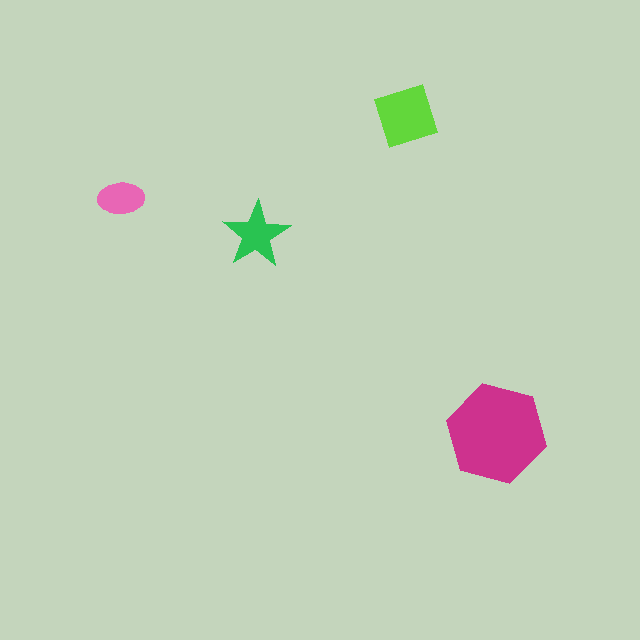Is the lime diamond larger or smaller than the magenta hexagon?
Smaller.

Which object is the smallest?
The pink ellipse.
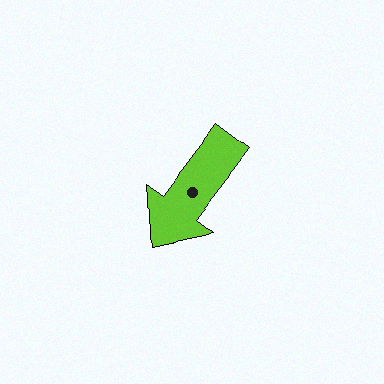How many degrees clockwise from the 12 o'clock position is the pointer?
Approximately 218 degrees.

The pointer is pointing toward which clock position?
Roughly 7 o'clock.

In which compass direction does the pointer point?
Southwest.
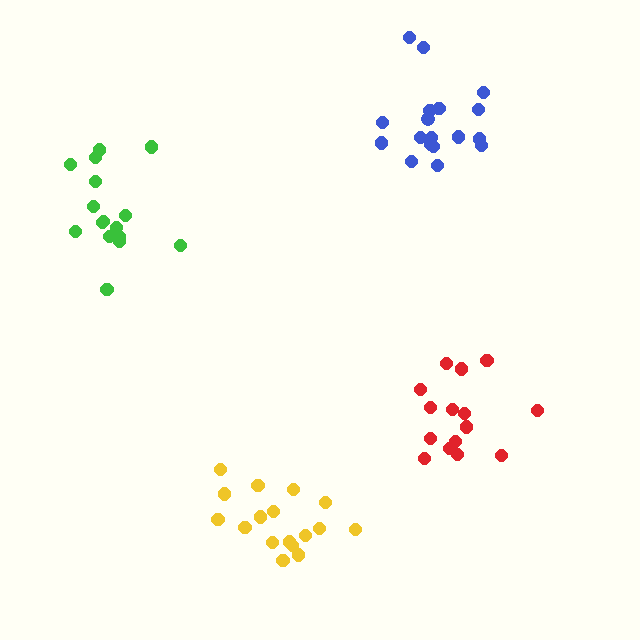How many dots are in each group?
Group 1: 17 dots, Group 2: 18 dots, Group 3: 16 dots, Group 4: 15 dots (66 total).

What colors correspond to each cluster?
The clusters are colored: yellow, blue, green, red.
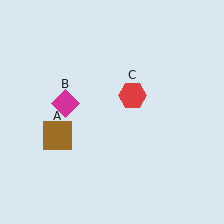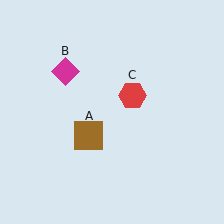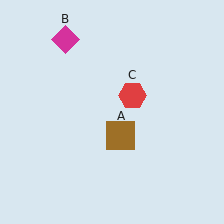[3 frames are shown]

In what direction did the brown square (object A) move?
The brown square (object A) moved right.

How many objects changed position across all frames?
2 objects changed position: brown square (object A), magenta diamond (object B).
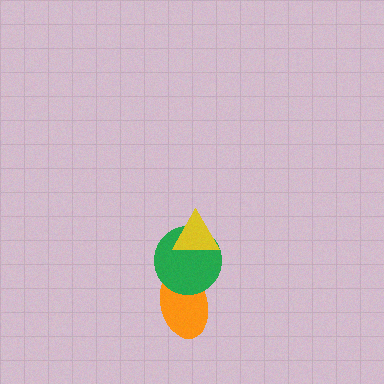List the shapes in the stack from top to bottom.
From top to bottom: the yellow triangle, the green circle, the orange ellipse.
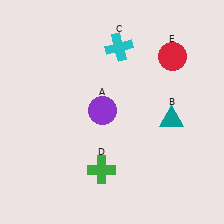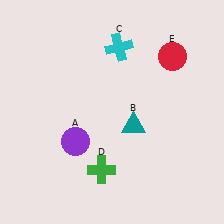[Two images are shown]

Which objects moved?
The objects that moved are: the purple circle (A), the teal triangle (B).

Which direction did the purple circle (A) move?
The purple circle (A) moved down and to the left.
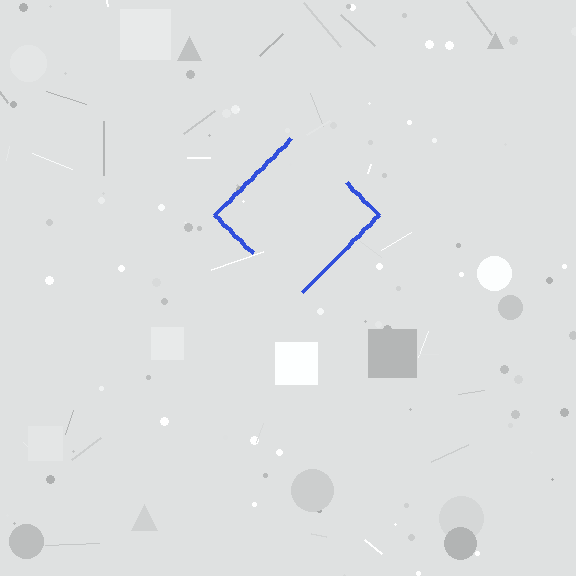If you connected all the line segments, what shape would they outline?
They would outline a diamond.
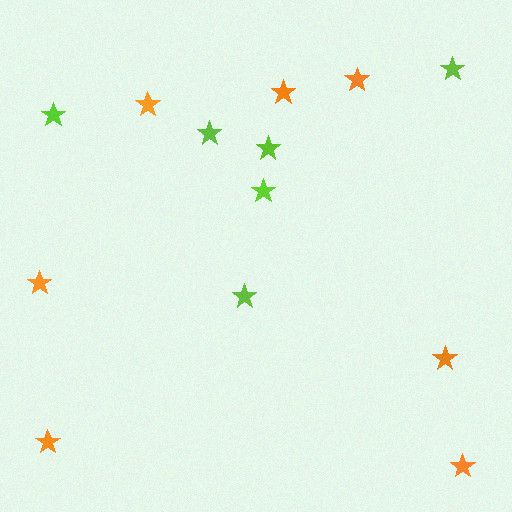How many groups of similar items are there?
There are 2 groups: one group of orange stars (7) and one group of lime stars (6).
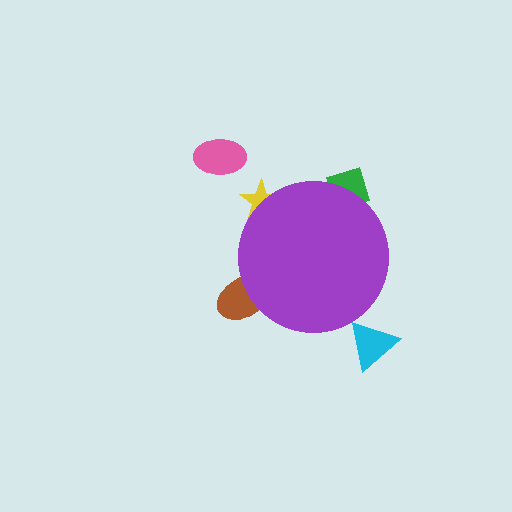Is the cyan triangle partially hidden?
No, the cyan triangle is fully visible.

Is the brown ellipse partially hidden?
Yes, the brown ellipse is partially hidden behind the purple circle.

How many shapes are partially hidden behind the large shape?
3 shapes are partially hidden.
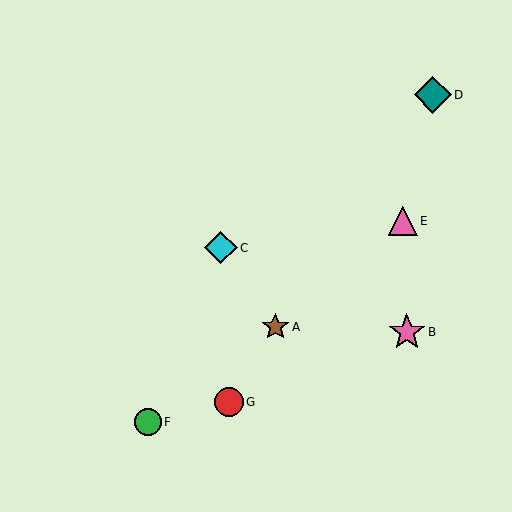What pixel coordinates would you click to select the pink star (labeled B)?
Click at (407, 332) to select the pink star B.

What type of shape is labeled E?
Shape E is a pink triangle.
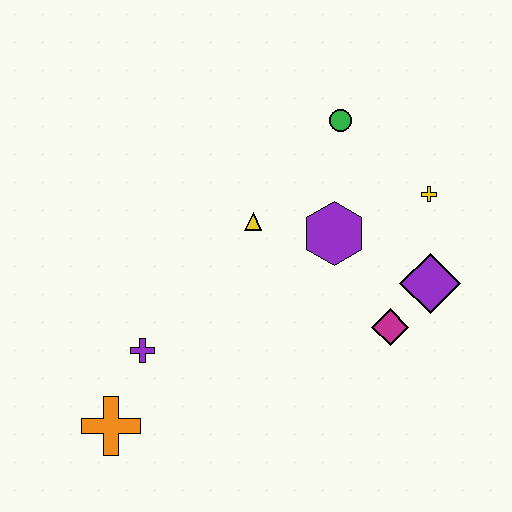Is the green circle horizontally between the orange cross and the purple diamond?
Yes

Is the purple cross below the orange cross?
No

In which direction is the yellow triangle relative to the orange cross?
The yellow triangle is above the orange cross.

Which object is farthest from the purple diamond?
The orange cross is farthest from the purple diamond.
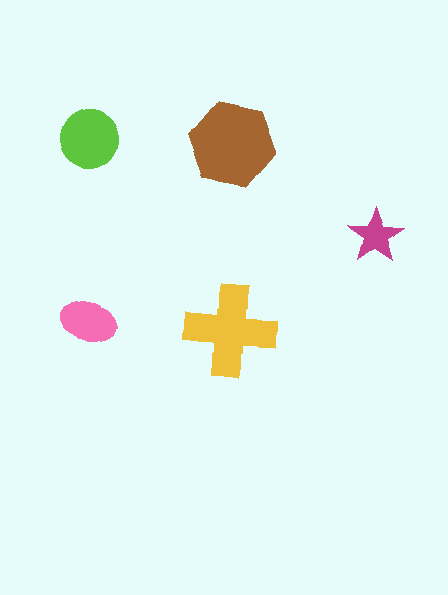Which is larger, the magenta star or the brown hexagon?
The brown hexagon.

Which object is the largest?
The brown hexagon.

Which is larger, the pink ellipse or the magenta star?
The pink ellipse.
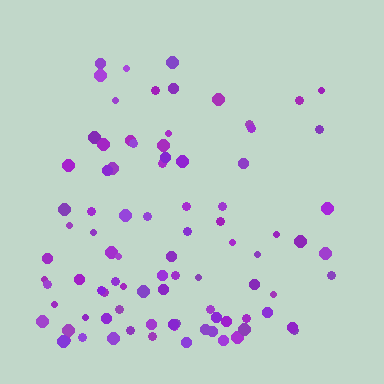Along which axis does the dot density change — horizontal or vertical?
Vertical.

_ _ _ _ _ _ _

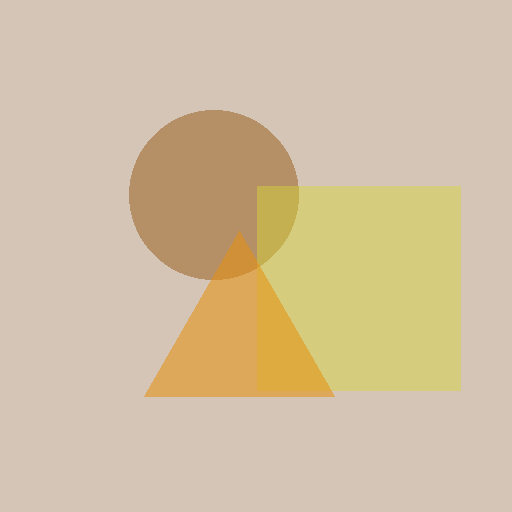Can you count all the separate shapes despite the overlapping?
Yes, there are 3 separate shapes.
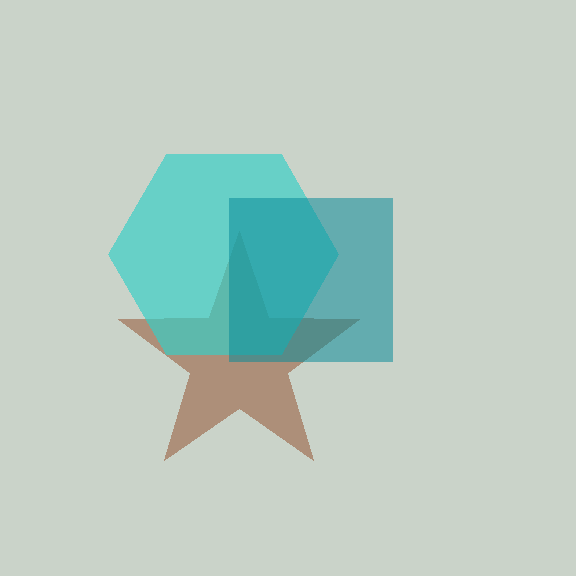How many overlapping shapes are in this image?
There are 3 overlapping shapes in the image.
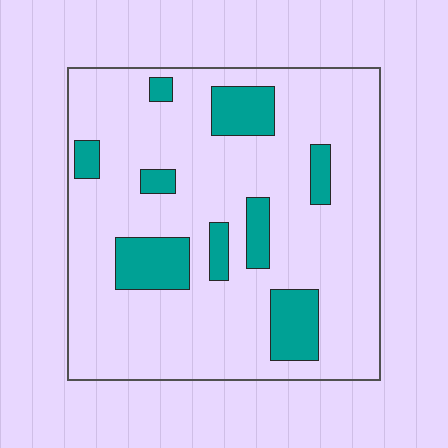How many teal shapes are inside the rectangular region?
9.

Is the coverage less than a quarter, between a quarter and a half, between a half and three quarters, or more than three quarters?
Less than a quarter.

_ _ _ _ _ _ _

### DIRECTIVE
Look above for the line with "Is the lime" and the line with "[Two images are shown]"; set down those two lines and all lines between them exactly, without pictures and without anything else.

### RESPONSE BELOW
Is the lime diamond larger or smaller than the magenta hexagon?
Smaller.

Which object is the smallest?
The pink ellipse.
How many degrees clockwise from the 12 o'clock position is the pointer?
Approximately 218 degrees.

The pointer is pointing toward which clock position?
Roughly 7 o'clock.

In which compass direction does the pointer point?
Southwest.
How many dots are in each group?
Group 1: 17 dots, Group 2: 18 dots, Group 3: 16 dots, Group 4: 15 dots (66 total).

What colors correspond to each cluster?
The clusters are colored: yellow, blue, green, red.
[3 frames are shown]

In what direction did the brown square (object A) move?
The brown square (object A) moved right.

How many objects changed position across all frames?
2 objects changed position: brown square (object A), magenta diamond (object B).
List the shapes in the stack from top to bottom.
From top to bottom: the yellow triangle, the green circle, the orange ellipse.
[Two images are shown]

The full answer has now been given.